GOAL =>
Extract the line that contains "What geometric figure" and every line after it through the end of the records below, exactly as written, leaving out any pictures.

(Shape question data)
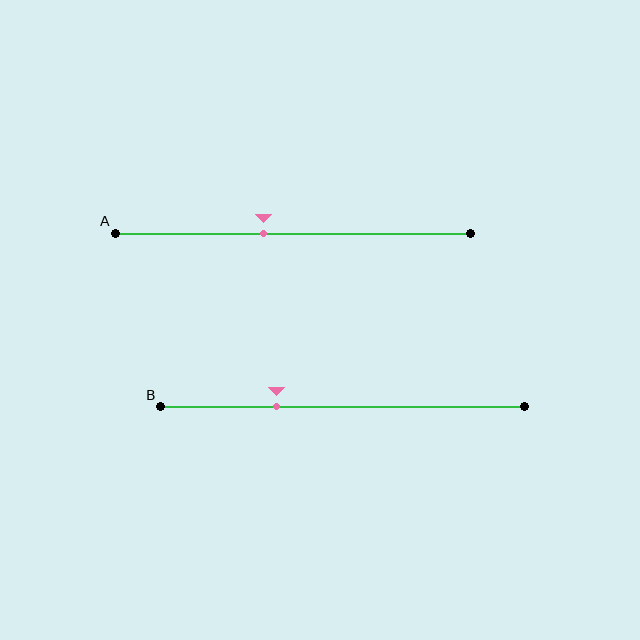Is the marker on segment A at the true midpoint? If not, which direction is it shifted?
No, the marker on segment A is shifted to the left by about 8% of the segment length.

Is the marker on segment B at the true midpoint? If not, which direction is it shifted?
No, the marker on segment B is shifted to the left by about 18% of the segment length.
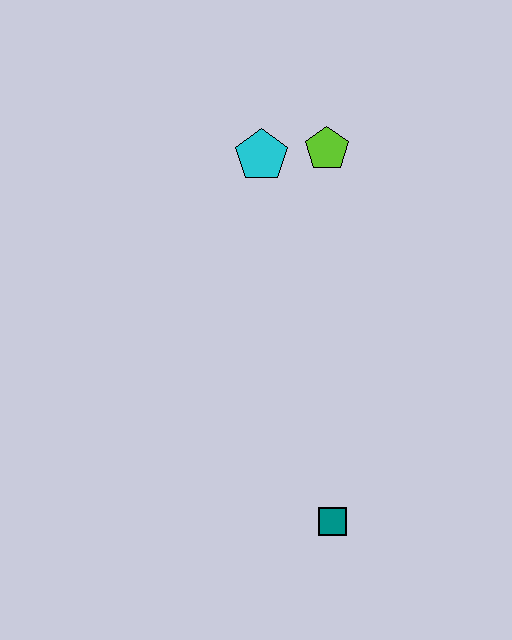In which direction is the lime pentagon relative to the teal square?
The lime pentagon is above the teal square.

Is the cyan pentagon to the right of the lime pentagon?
No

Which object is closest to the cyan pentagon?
The lime pentagon is closest to the cyan pentagon.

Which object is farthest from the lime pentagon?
The teal square is farthest from the lime pentagon.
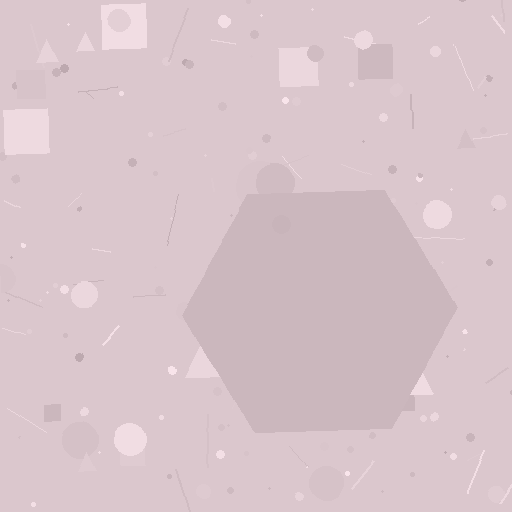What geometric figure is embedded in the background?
A hexagon is embedded in the background.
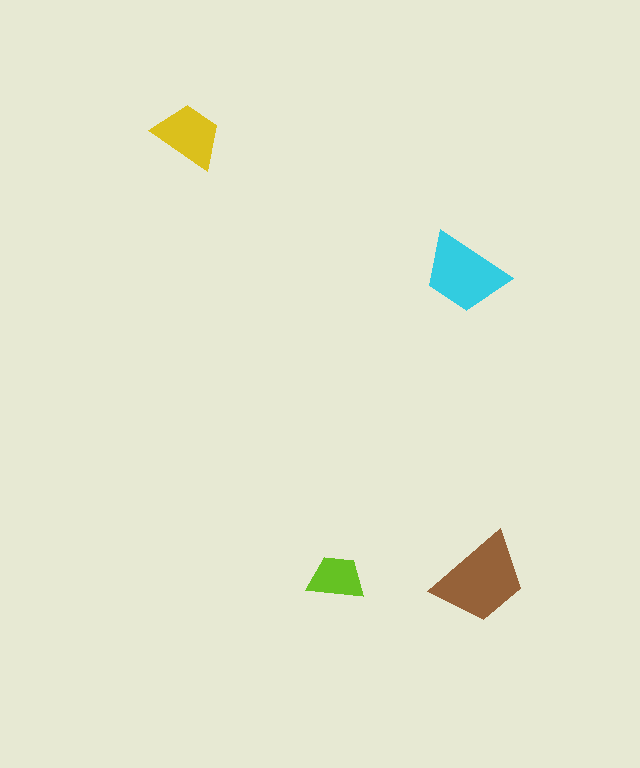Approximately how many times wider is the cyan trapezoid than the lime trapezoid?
About 1.5 times wider.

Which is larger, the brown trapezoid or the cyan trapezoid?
The brown one.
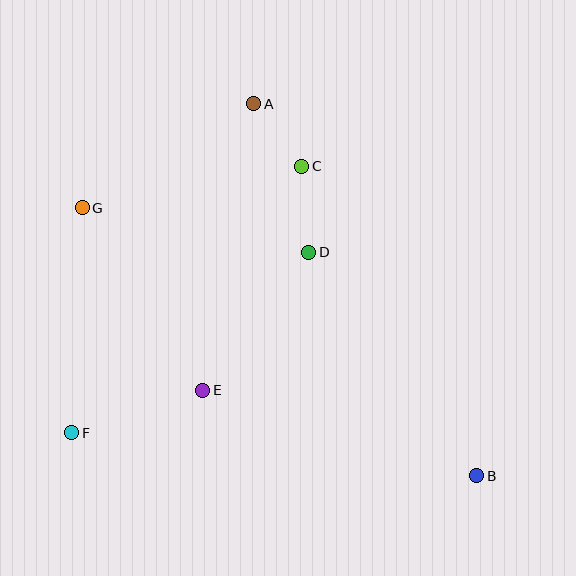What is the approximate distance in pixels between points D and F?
The distance between D and F is approximately 298 pixels.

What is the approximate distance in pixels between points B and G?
The distance between B and G is approximately 477 pixels.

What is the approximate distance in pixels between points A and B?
The distance between A and B is approximately 434 pixels.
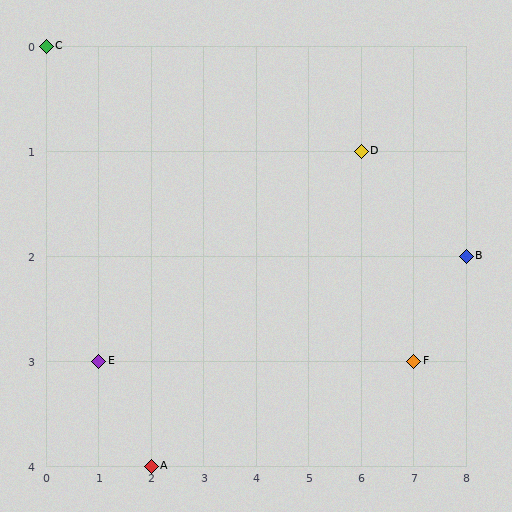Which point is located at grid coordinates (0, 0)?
Point C is at (0, 0).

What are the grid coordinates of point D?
Point D is at grid coordinates (6, 1).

THE SOLUTION =>
What geometric figure is embedded in the background?
A hexagon is embedded in the background.
Approximately how many times wider is the cyan trapezoid than the lime trapezoid?
About 1.5 times wider.

Which is larger, the brown trapezoid or the cyan trapezoid?
The brown one.
What is the approximate distance in pixels between points D and F?
The distance between D and F is approximately 298 pixels.

What is the approximate distance in pixels between points B and G?
The distance between B and G is approximately 477 pixels.

What is the approximate distance in pixels between points A and B?
The distance between A and B is approximately 434 pixels.
Which point is located at grid coordinates (0, 0)?
Point C is at (0, 0).

What are the grid coordinates of point D?
Point D is at grid coordinates (6, 1).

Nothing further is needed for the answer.